BEGIN RECORDS
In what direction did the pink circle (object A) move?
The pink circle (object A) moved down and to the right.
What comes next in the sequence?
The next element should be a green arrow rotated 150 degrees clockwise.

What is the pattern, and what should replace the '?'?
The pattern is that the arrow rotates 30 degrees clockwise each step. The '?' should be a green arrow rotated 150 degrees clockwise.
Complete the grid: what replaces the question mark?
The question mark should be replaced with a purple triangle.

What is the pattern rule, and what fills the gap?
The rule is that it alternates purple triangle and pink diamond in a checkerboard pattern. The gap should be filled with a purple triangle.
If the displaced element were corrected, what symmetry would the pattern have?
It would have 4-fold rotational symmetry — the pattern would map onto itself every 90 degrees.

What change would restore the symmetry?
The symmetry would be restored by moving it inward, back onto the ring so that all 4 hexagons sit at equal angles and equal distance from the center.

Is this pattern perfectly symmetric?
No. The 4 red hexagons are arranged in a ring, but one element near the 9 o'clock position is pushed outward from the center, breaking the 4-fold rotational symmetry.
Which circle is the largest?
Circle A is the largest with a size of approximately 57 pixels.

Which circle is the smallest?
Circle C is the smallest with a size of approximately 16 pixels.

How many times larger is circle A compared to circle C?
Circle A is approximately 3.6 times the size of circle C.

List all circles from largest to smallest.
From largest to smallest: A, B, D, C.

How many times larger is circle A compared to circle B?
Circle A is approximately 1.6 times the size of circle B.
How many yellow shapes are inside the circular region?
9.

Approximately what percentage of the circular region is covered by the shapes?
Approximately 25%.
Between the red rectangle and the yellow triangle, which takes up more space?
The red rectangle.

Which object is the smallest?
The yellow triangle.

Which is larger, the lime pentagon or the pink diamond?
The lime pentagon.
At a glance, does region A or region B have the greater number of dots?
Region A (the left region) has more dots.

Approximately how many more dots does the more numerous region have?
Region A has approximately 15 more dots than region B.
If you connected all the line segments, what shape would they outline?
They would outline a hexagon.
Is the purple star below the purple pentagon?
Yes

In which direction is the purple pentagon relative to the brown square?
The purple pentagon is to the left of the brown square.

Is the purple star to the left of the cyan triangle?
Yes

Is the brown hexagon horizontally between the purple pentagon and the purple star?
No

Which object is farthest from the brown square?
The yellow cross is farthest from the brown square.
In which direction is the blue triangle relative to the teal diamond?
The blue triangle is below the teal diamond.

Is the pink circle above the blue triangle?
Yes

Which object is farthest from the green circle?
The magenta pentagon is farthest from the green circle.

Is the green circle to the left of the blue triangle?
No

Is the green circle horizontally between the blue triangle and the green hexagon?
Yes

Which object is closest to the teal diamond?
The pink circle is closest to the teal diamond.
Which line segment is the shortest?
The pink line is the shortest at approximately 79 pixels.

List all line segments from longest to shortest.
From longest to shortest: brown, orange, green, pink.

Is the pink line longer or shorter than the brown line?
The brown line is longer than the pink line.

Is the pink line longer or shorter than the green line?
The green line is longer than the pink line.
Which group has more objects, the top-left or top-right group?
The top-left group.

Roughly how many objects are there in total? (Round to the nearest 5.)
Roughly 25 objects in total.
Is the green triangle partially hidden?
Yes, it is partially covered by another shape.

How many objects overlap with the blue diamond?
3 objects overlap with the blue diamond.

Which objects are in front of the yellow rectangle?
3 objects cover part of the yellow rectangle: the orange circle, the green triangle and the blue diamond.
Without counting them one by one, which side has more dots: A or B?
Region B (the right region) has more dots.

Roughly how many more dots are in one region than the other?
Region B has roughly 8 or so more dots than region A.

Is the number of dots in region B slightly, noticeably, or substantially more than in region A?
END RECORDS
WORK INSTRUCTIONS - Repeat the data above exactly.

EXERCISE RESPONSE -
In what direction did the pink circle (object A) move?
The pink circle (object A) moved down and to the right.
What comes next in the sequence?
The next element should be a green arrow rotated 150 degrees clockwise.

What is the pattern, and what should replace the '?'?
The pattern is that the arrow rotates 30 degrees clockwise each step. The '?' should be a green arrow rotated 150 degrees clockwise.
Complete the grid: what replaces the question mark?
The question mark should be replaced with a purple triangle.

What is the pattern rule, and what fills the gap?
The rule is that it alternates purple triangle and pink diamond in a checkerboard pattern. The gap should be filled with a purple triangle.
If the displaced element were corrected, what symmetry would the pattern have?
It would have 4-fold rotational symmetry — the pattern would map onto itself every 90 degrees.

What change would restore the symmetry?
The symmetry would be restored by moving it inward, back onto the ring so that all 4 hexagons sit at equal angles and equal distance from the center.

Is this pattern perfectly symmetric?
No. The 4 red hexagons are arranged in a ring, but one element near the 9 o'clock position is pushed outward from the center, breaking the 4-fold rotational symmetry.
Which circle is the largest?
Circle A is the largest with a size of approximately 57 pixels.

Which circle is the smallest?
Circle C is the smallest with a size of approximately 16 pixels.

How many times larger is circle A compared to circle C?
Circle A is approximately 3.6 times the size of circle C.

List all circles from largest to smallest.
From largest to smallest: A, B, D, C.

How many times larger is circle A compared to circle B?
Circle A is approximately 1.6 times the size of circle B.
How many yellow shapes are inside the circular region?
9.

Approximately what percentage of the circular region is covered by the shapes?
Approximately 25%.
Between the red rectangle and the yellow triangle, which takes up more space?
The red rectangle.

Which object is the smallest?
The yellow triangle.

Which is larger, the lime pentagon or the pink diamond?
The lime pentagon.
At a glance, does region A or region B have the greater number of dots?
Region A (the left region) has more dots.

Approximately how many more dots does the more numerous region have?
Region A has approximately 15 more dots than region B.
If you connected all the line segments, what shape would they outline?
They would outline a hexagon.
Is the purple star below the purple pentagon?
Yes

In which direction is the purple pentagon relative to the brown square?
The purple pentagon is to the left of the brown square.

Is the purple star to the left of the cyan triangle?
Yes

Is the brown hexagon horizontally between the purple pentagon and the purple star?
No

Which object is farthest from the brown square?
The yellow cross is farthest from the brown square.
In which direction is the blue triangle relative to the teal diamond?
The blue triangle is below the teal diamond.

Is the pink circle above the blue triangle?
Yes

Which object is farthest from the green circle?
The magenta pentagon is farthest from the green circle.

Is the green circle to the left of the blue triangle?
No

Is the green circle horizontally between the blue triangle and the green hexagon?
Yes

Which object is closest to the teal diamond?
The pink circle is closest to the teal diamond.
Which line segment is the shortest?
The pink line is the shortest at approximately 79 pixels.

List all line segments from longest to shortest.
From longest to shortest: brown, orange, green, pink.

Is the pink line longer or shorter than the brown line?
The brown line is longer than the pink line.

Is the pink line longer or shorter than the green line?
The green line is longer than the pink line.
Which group has more objects, the top-left or top-right group?
The top-left group.

Roughly how many objects are there in total? (Round to the nearest 5.)
Roughly 25 objects in total.
Is the green triangle partially hidden?
Yes, it is partially covered by another shape.

How many objects overlap with the blue diamond?
3 objects overlap with the blue diamond.

Which objects are in front of the yellow rectangle?
3 objects cover part of the yellow rectangle: the orange circle, the green triangle and the blue diamond.
Without counting them one by one, which side has more dots: A or B?
Region B (the right region) has more dots.

Roughly how many more dots are in one region than the other?
Region B has roughly 8 or so more dots than region A.

Is the number of dots in region B slightly, noticeably, or substantially more than in region A?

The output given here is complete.